===== Listed entries =====
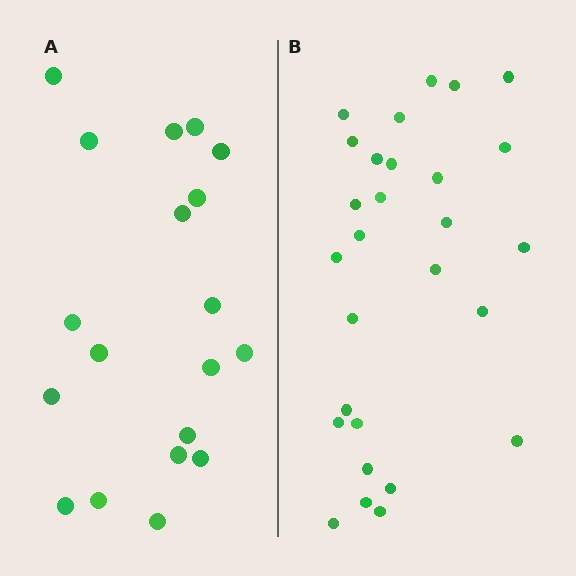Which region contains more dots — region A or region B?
Region B (the right region) has more dots.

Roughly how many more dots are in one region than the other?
Region B has roughly 8 or so more dots than region A.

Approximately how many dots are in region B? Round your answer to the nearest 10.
About 30 dots. (The exact count is 28, which rounds to 30.)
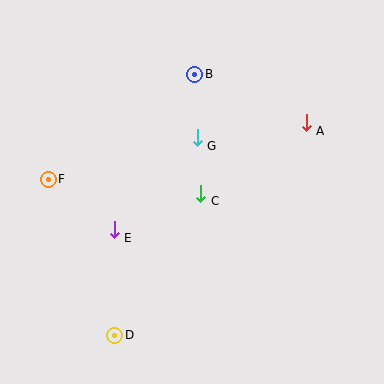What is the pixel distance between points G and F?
The distance between G and F is 153 pixels.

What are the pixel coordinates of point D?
Point D is at (115, 335).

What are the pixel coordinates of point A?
Point A is at (306, 131).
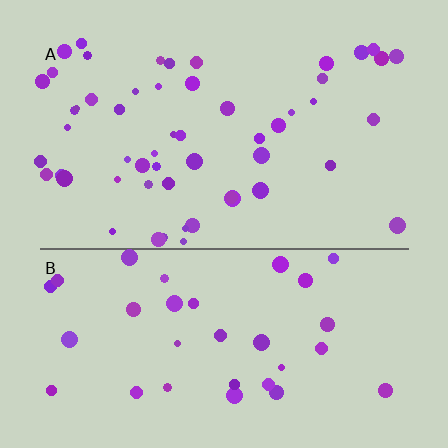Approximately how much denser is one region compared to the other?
Approximately 1.6× — region A over region B.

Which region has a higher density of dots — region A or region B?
A (the top).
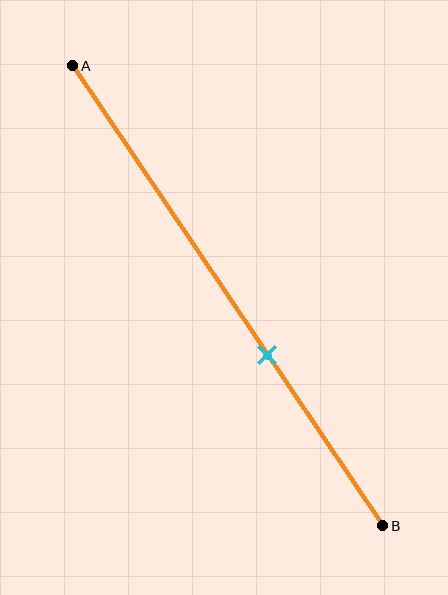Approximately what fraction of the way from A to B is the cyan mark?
The cyan mark is approximately 65% of the way from A to B.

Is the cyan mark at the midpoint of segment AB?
No, the mark is at about 65% from A, not at the 50% midpoint.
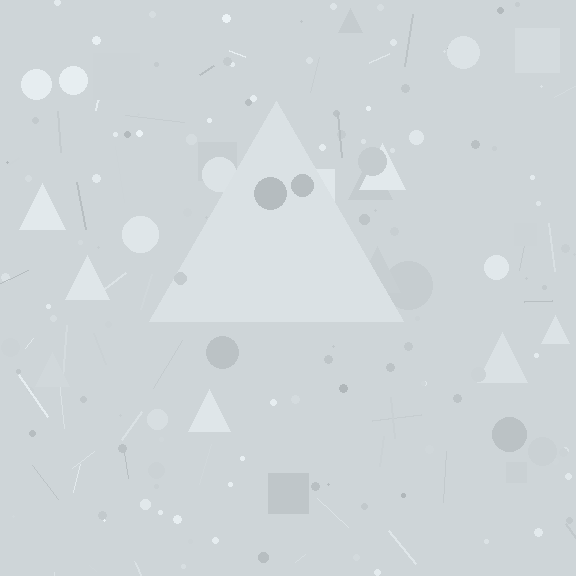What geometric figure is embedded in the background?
A triangle is embedded in the background.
=====
● **Work instructions**: Pictures aside, set down the lines from the one containing "Approximately what fraction" through the end of the records above, exactly and only those.

● **The reply**:
Approximately what fraction of the way from A to B is the cyan mark?
The cyan mark is approximately 65% of the way from A to B.

Is the cyan mark at the midpoint of segment AB?
No, the mark is at about 65% from A, not at the 50% midpoint.
What geometric figure is embedded in the background?
A triangle is embedded in the background.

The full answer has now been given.